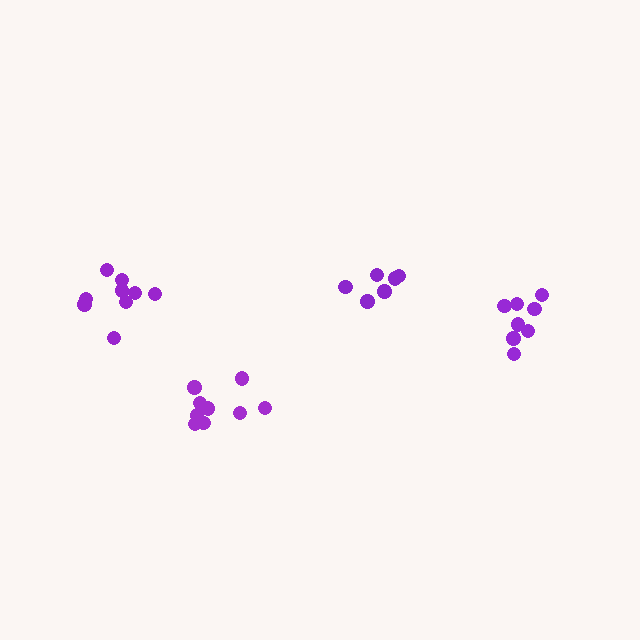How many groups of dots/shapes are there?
There are 4 groups.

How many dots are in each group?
Group 1: 8 dots, Group 2: 9 dots, Group 3: 9 dots, Group 4: 6 dots (32 total).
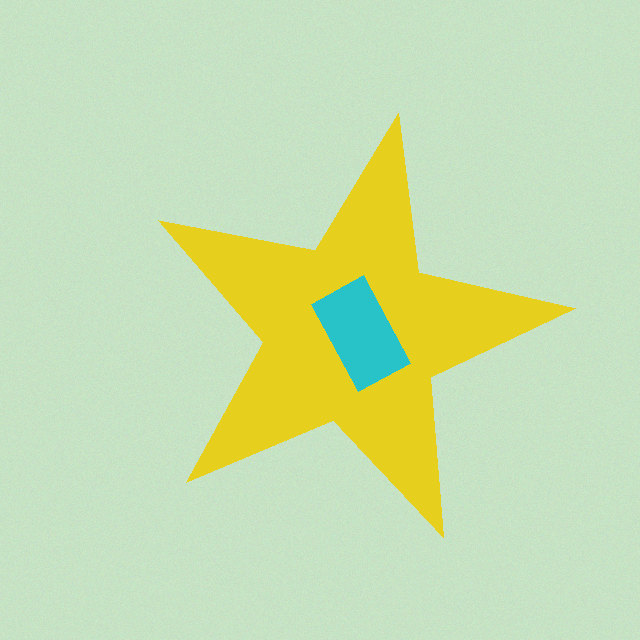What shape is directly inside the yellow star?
The cyan rectangle.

• [Prompt]: Without any pictures, output the entries above exactly as they appear.

• [Reply]:
How many groups of dots/shapes are there?
There are 4 groups.

How many dots are in each group?
Group 1: 8 dots, Group 2: 9 dots, Group 3: 9 dots, Group 4: 6 dots (32 total).
What shape is directly inside the yellow star?
The cyan rectangle.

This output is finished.